→ **REQUIREMENT**
Reproduce the listing exactly, with no pictures in your copy.

→ **DATA PROVIDED**
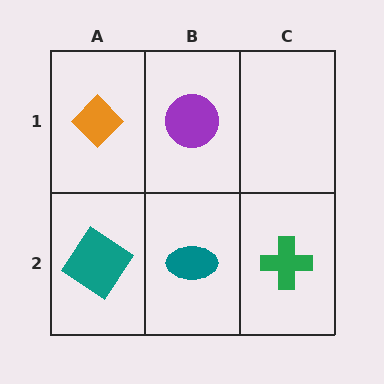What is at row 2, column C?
A green cross.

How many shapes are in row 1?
2 shapes.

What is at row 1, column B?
A purple circle.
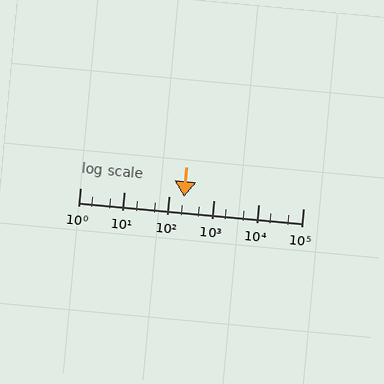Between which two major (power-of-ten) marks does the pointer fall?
The pointer is between 100 and 1000.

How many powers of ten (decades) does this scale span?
The scale spans 5 decades, from 1 to 100000.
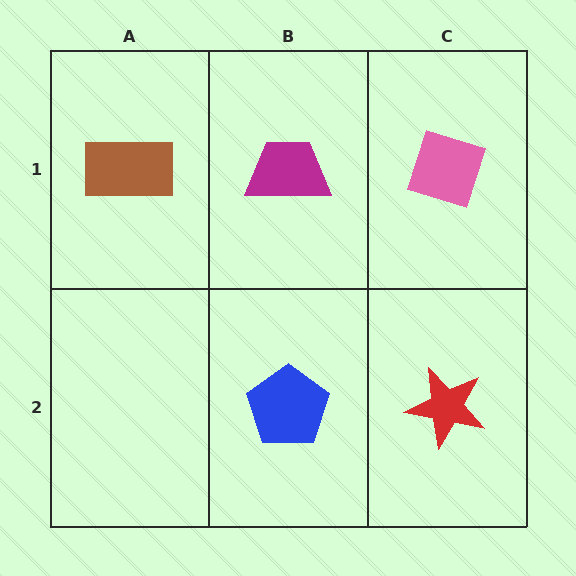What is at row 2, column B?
A blue pentagon.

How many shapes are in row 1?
3 shapes.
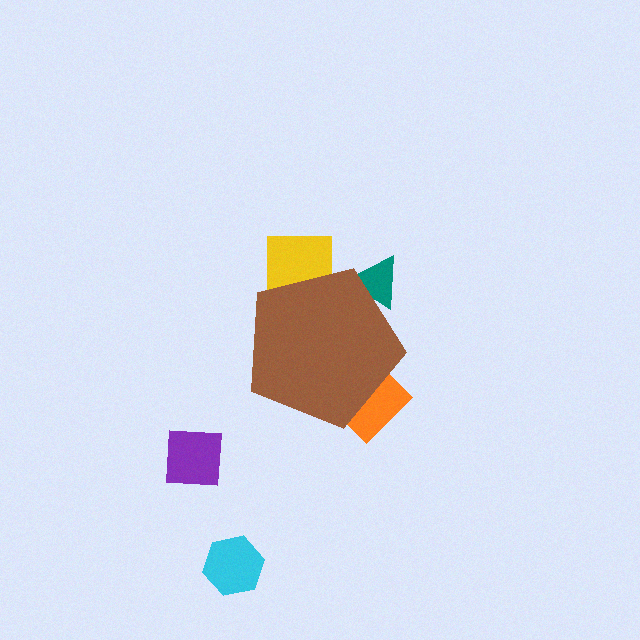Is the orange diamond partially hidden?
Yes, the orange diamond is partially hidden behind the brown pentagon.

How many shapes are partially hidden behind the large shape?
3 shapes are partially hidden.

→ **TASK ANSWER**
What is at row 2, column C?
A green cross.

How many shapes are in row 1?
2 shapes.

What is at row 1, column B?
A purple circle.
Between which two major (power-of-ten) marks does the pointer fall?
The pointer is between 100 and 1000.

How many powers of ten (decades) does this scale span?
The scale spans 5 decades, from 1 to 100000.
What is at row 2, column B?
A blue pentagon.

How many shapes are in row 1?
3 shapes.
Is the orange diamond partially hidden?
Yes, the orange diamond is partially hidden behind the brown pentagon.

How many shapes are partially hidden behind the large shape?
3 shapes are partially hidden.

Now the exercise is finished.